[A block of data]
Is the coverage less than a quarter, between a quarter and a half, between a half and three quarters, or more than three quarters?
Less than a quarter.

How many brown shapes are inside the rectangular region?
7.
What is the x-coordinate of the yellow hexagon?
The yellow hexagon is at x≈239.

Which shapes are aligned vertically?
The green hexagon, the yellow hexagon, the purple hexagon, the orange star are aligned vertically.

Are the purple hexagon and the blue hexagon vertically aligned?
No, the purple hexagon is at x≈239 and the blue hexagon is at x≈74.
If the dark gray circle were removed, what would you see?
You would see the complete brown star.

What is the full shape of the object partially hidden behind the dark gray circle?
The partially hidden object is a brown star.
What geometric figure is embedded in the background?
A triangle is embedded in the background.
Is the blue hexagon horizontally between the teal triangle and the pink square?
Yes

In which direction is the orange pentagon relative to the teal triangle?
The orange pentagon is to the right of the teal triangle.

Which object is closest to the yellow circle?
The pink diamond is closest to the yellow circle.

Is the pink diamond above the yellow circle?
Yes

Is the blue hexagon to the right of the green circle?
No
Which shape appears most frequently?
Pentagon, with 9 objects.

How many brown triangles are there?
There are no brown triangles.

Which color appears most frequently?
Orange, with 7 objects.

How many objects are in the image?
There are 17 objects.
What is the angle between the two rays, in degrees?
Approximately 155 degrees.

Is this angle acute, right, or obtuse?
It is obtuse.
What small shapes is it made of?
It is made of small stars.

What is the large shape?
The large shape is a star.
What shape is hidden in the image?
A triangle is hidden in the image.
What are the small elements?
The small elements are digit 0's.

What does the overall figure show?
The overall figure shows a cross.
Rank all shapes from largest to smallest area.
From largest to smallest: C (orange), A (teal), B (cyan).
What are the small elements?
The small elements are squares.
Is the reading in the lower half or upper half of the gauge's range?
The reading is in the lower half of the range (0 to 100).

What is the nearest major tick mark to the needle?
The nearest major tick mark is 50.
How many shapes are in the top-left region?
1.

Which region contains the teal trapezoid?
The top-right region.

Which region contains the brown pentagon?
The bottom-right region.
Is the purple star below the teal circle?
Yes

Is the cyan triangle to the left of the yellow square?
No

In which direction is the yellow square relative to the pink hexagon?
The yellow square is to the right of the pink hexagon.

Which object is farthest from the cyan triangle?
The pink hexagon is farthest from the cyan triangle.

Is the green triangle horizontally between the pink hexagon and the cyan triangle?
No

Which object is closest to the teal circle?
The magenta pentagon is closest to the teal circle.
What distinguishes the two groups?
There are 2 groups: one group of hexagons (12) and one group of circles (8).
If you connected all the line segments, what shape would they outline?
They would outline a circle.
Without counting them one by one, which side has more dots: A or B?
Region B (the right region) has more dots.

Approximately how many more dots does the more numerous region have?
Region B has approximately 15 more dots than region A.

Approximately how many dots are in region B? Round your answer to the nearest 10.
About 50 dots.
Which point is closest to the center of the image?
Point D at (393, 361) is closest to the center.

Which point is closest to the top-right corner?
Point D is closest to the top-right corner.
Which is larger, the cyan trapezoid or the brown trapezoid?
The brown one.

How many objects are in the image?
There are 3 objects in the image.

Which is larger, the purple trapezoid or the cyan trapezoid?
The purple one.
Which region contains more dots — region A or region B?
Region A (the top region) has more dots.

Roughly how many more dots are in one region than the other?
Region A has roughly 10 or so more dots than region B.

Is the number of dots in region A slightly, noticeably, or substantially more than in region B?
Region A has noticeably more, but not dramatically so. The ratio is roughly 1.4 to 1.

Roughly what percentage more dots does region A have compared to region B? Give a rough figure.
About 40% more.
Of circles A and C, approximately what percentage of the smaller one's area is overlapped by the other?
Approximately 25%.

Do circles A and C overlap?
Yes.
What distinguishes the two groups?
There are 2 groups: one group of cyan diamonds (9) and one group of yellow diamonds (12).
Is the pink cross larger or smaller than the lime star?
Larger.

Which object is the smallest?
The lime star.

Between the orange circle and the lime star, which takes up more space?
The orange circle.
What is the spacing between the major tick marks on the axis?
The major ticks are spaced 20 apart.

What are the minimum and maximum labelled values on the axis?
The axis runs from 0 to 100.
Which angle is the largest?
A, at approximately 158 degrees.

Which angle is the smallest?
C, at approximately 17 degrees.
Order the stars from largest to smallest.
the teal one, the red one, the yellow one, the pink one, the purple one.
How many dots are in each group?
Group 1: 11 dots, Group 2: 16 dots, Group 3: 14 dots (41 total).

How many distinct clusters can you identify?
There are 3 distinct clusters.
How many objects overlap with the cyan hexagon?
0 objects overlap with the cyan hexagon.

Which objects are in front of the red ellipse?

-- Aim --
Transcribe the full listing above without leaving anything out.

-- Result of the exercise --
Is the coverage less than a quarter, between a quarter and a half, between a half and three quarters, or more than three quarters?
Less than a quarter.

How many brown shapes are inside the rectangular region?
7.
What is the x-coordinate of the yellow hexagon?
The yellow hexagon is at x≈239.

Which shapes are aligned vertically?
The green hexagon, the yellow hexagon, the purple hexagon, the orange star are aligned vertically.

Are the purple hexagon and the blue hexagon vertically aligned?
No, the purple hexagon is at x≈239 and the blue hexagon is at x≈74.
If the dark gray circle were removed, what would you see?
You would see the complete brown star.

What is the full shape of the object partially hidden behind the dark gray circle?
The partially hidden object is a brown star.
What geometric figure is embedded in the background?
A triangle is embedded in the background.
Is the blue hexagon horizontally between the teal triangle and the pink square?
Yes

In which direction is the orange pentagon relative to the teal triangle?
The orange pentagon is to the right of the teal triangle.

Which object is closest to the yellow circle?
The pink diamond is closest to the yellow circle.

Is the pink diamond above the yellow circle?
Yes

Is the blue hexagon to the right of the green circle?
No
Which shape appears most frequently?
Pentagon, with 9 objects.

How many brown triangles are there?
There are no brown triangles.

Which color appears most frequently?
Orange, with 7 objects.

How many objects are in the image?
There are 17 objects.
What is the angle between the two rays, in degrees?
Approximately 155 degrees.

Is this angle acute, right, or obtuse?
It is obtuse.
What small shapes is it made of?
It is made of small stars.

What is the large shape?
The large shape is a star.
What shape is hidden in the image?
A triangle is hidden in the image.
What are the small elements?
The small elements are digit 0's.

What does the overall figure show?
The overall figure shows a cross.
Rank all shapes from largest to smallest area.
From largest to smallest: C (orange), A (teal), B (cyan).
What are the small elements?
The small elements are squares.
Is the reading in the lower half or upper half of the gauge's range?
The reading is in the lower half of the range (0 to 100).

What is the nearest major tick mark to the needle?
The nearest major tick mark is 50.
How many shapes are in the top-left region?
1.

Which region contains the teal trapezoid?
The top-right region.

Which region contains the brown pentagon?
The bottom-right region.
Is the purple star below the teal circle?
Yes

Is the cyan triangle to the left of the yellow square?
No

In which direction is the yellow square relative to the pink hexagon?
The yellow square is to the right of the pink hexagon.

Which object is farthest from the cyan triangle?
The pink hexagon is farthest from the cyan triangle.

Is the green triangle horizontally between the pink hexagon and the cyan triangle?
No

Which object is closest to the teal circle?
The magenta pentagon is closest to the teal circle.
What distinguishes the two groups?
There are 2 groups: one group of hexagons (12) and one group of circles (8).
If you connected all the line segments, what shape would they outline?
They would outline a circle.
Without counting them one by one, which side has more dots: A or B?
Region B (the right region) has more dots.

Approximately how many more dots does the more numerous region have?
Region B has approximately 15 more dots than region A.

Approximately how many dots are in region B? Round your answer to the nearest 10.
About 50 dots.
Which point is closest to the center of the image?
Point D at (393, 361) is closest to the center.

Which point is closest to the top-right corner?
Point D is closest to the top-right corner.
Which is larger, the cyan trapezoid or the brown trapezoid?
The brown one.

How many objects are in the image?
There are 3 objects in the image.

Which is larger, the purple trapezoid or the cyan trapezoid?
The purple one.
Which region contains more dots — region A or region B?
Region A (the top region) has more dots.

Roughly how many more dots are in one region than the other?
Region A has roughly 10 or so more dots than region B.

Is the number of dots in region A slightly, noticeably, or substantially more than in region B?
Region A has noticeably more, but not dramatically so. The ratio is roughly 1.4 to 1.

Roughly what percentage more dots does region A have compared to region B? Give a rough figure.
About 40% more.
Of circles A and C, approximately what percentage of the smaller one's area is overlapped by the other?
Approximately 25%.

Do circles A and C overlap?
Yes.
What distinguishes the two groups?
There are 2 groups: one group of cyan diamonds (9) and one group of yellow diamonds (12).
Is the pink cross larger or smaller than the lime star?
Larger.

Which object is the smallest?
The lime star.

Between the orange circle and the lime star, which takes up more space?
The orange circle.
What is the spacing between the major tick marks on the axis?
The major ticks are spaced 20 apart.

What are the minimum and maximum labelled values on the axis?
The axis runs from 0 to 100.
Which angle is the largest?
A, at approximately 158 degrees.

Which angle is the smallest?
C, at approximately 17 degrees.
Order the stars from largest to smallest.
the teal one, the red one, the yellow one, the pink one, the purple one.
How many dots are in each group?
Group 1: 11 dots, Group 2: 16 dots, Group 3: 14 dots (41 total).

How many distinct clusters can you identify?
There are 3 distinct clusters.
How many objects overlap with the cyan hexagon?
0 objects overlap with the cyan hexagon.

Which objects are in front of the red ellipse?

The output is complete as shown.